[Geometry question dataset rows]
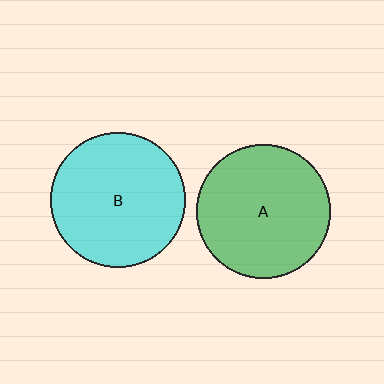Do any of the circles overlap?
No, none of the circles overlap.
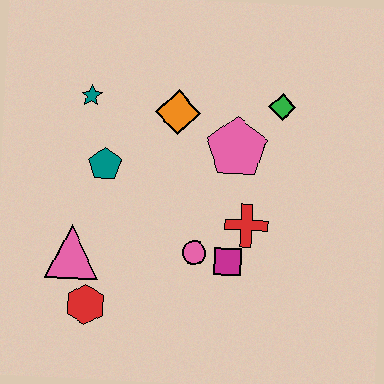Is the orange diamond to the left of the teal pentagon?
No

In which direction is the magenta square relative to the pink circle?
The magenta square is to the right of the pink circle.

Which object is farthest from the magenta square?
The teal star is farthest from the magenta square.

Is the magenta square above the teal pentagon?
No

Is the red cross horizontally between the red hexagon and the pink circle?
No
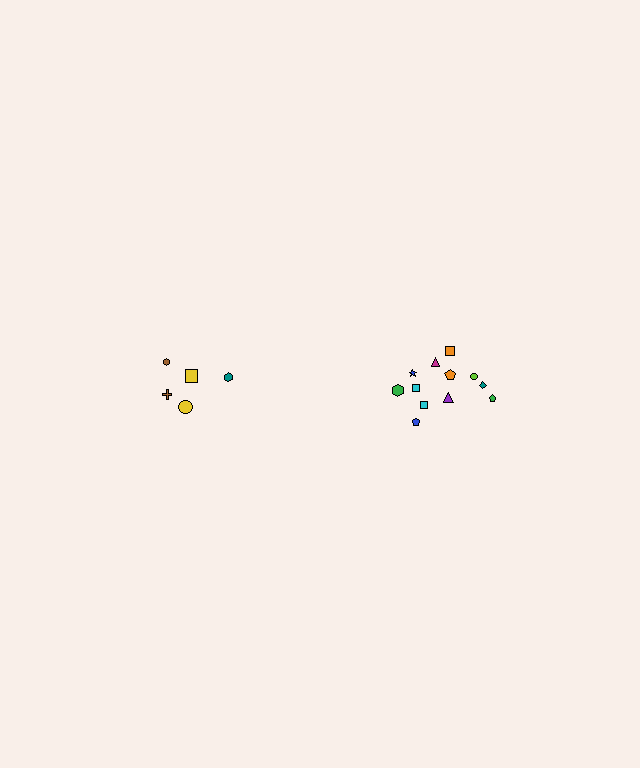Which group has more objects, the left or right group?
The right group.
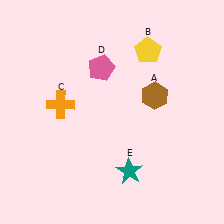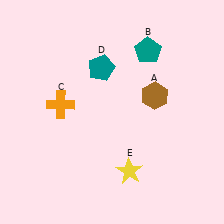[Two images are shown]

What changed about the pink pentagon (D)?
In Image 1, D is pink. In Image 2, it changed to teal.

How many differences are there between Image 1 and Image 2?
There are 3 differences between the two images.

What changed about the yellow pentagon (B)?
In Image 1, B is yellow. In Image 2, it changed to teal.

...

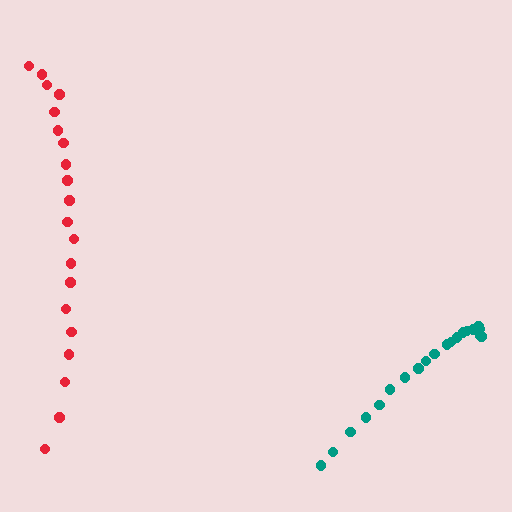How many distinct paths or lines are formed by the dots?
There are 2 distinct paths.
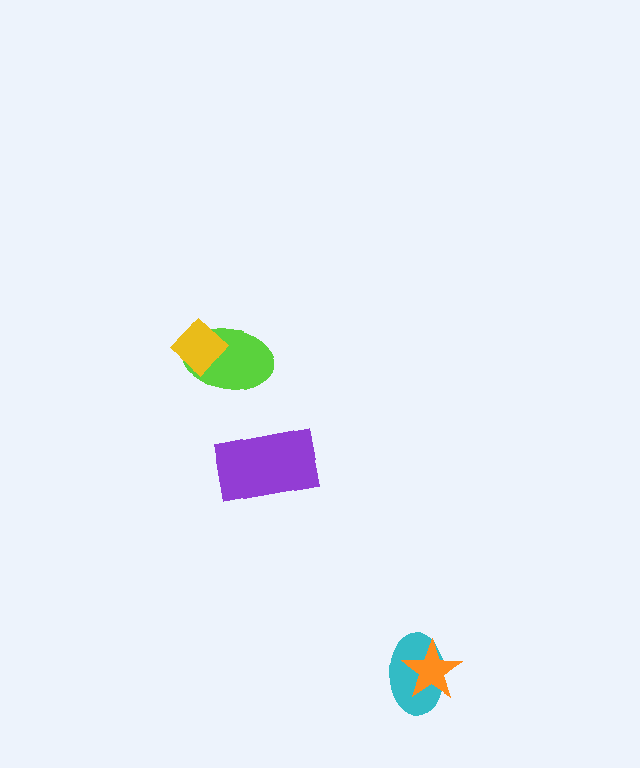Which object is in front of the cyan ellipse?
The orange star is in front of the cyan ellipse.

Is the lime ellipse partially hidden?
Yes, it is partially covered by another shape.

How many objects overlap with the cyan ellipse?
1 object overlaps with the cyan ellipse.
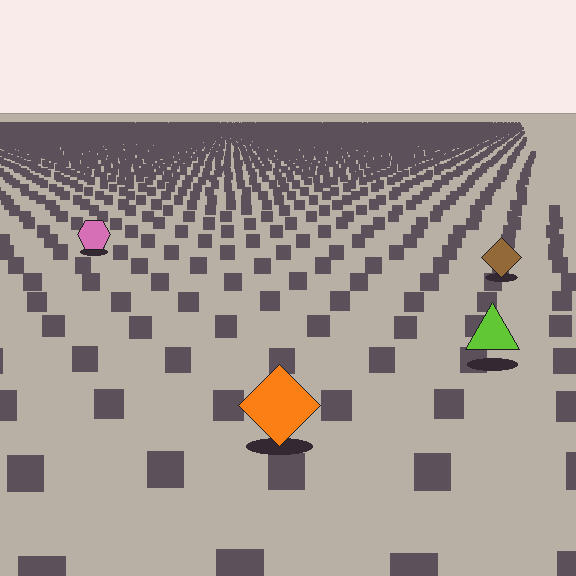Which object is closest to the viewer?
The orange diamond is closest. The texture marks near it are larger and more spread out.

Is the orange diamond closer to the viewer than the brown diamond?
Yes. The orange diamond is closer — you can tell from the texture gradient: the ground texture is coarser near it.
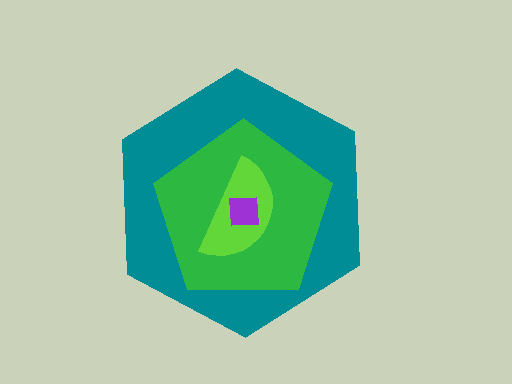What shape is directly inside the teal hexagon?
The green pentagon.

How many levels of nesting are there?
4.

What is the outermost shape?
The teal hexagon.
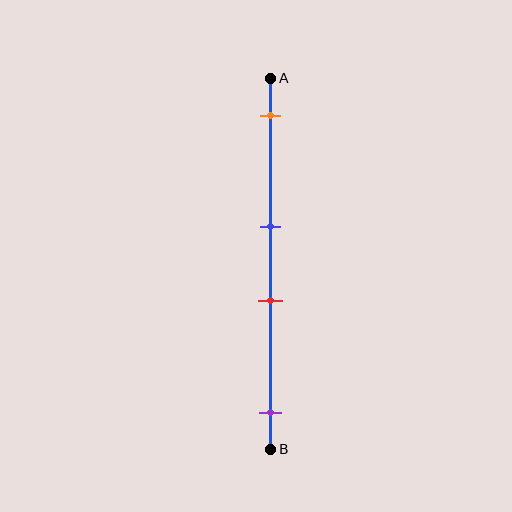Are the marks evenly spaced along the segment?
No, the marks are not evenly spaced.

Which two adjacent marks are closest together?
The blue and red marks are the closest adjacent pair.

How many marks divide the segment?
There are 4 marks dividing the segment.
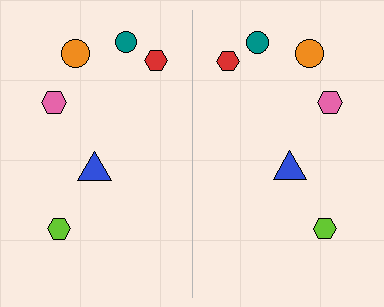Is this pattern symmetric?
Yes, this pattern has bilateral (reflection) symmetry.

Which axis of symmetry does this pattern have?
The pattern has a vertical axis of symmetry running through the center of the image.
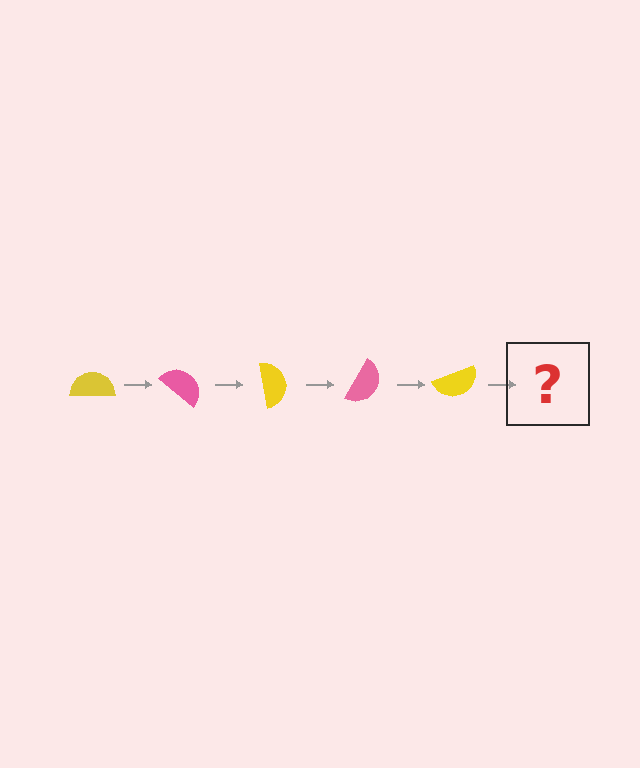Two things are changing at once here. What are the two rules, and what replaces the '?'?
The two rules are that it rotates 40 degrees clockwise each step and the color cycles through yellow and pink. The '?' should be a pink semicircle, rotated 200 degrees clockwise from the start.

--

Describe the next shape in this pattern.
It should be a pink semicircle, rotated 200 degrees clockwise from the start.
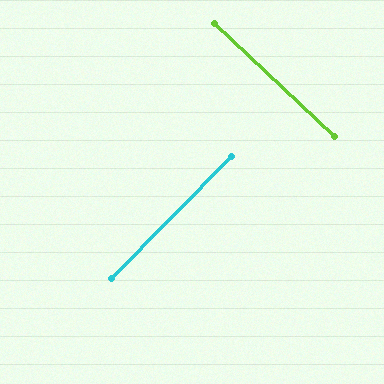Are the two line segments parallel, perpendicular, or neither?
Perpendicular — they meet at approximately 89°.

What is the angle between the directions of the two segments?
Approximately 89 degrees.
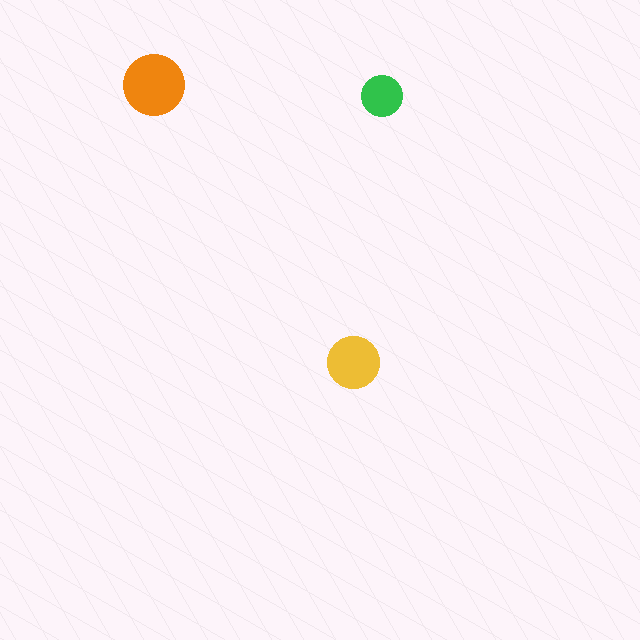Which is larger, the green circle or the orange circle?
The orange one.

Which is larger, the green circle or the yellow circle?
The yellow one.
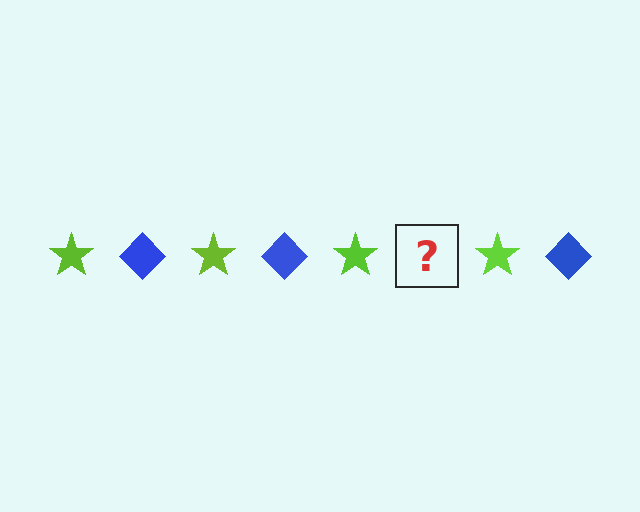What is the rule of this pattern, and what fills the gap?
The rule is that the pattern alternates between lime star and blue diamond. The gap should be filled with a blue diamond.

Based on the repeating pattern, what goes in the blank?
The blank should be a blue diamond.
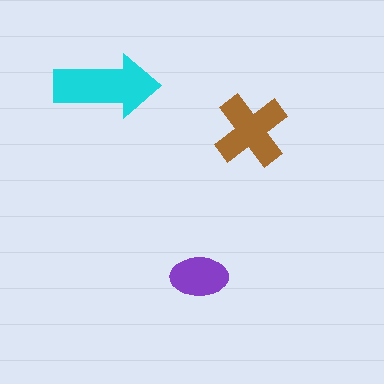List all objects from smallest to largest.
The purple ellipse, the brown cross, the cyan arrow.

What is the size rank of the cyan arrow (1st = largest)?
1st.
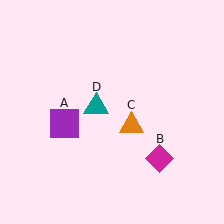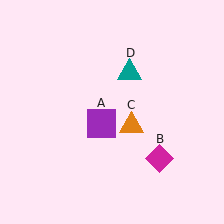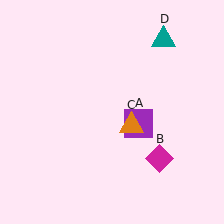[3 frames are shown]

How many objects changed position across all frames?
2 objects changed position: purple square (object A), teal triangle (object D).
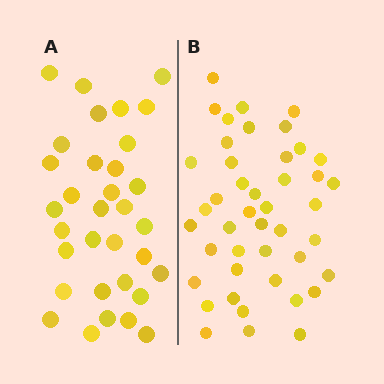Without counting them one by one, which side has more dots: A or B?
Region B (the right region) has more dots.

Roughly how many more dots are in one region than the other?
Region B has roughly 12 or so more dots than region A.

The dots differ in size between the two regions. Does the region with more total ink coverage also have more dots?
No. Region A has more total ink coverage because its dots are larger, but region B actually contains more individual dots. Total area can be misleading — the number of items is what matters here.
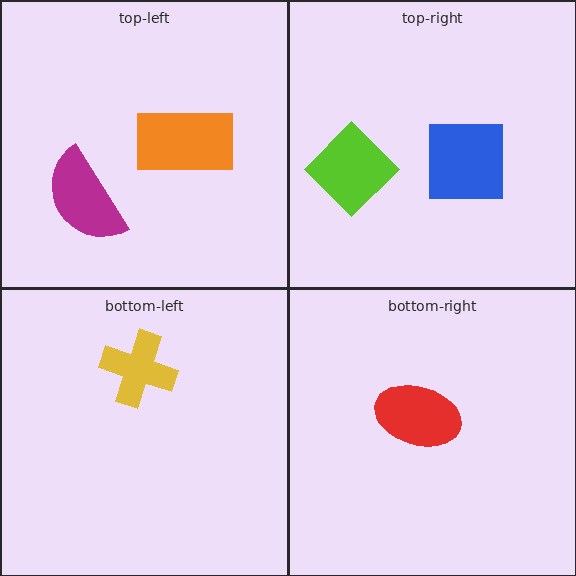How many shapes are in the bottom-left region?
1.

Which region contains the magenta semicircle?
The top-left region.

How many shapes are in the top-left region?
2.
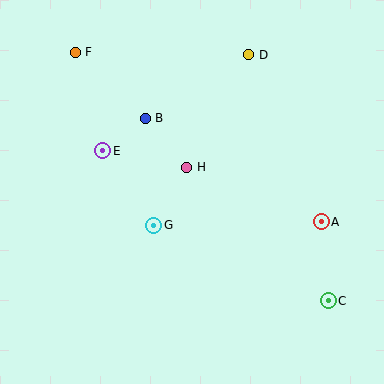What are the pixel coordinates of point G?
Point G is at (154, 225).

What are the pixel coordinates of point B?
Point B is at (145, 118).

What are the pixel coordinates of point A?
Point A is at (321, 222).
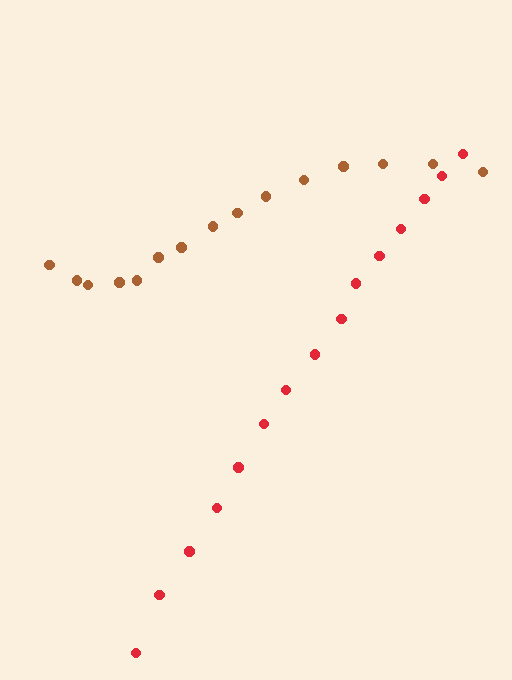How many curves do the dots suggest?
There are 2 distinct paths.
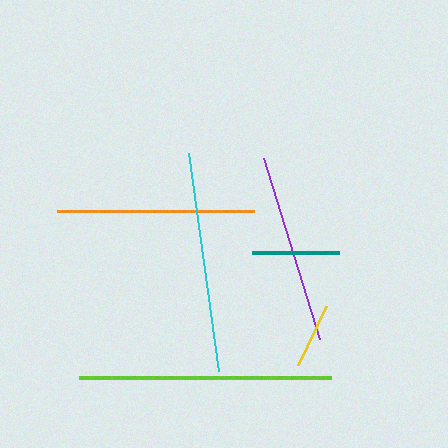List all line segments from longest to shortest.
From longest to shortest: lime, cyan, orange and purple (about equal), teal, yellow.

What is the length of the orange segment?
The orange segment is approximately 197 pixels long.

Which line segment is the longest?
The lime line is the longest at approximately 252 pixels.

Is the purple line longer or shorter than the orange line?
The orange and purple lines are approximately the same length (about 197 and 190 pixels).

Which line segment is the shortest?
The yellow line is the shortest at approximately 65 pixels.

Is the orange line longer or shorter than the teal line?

- [What is required]: Using the entries above, transcribe every line from the line containing "List all line" through the line containing "Is the orange line". Do not copy pictures.

- [Correct output]:
List all line segments from longest to shortest.
From longest to shortest: lime, cyan, orange and purple (about equal), teal, yellow.

What is the length of the orange segment?
The orange segment is approximately 197 pixels long.

Which line segment is the longest?
The lime line is the longest at approximately 252 pixels.

Is the purple line longer or shorter than the orange line?
The orange and purple lines are approximately the same length (about 197 and 190 pixels).

Which line segment is the shortest?
The yellow line is the shortest at approximately 65 pixels.

Is the orange line longer or shorter than the teal line?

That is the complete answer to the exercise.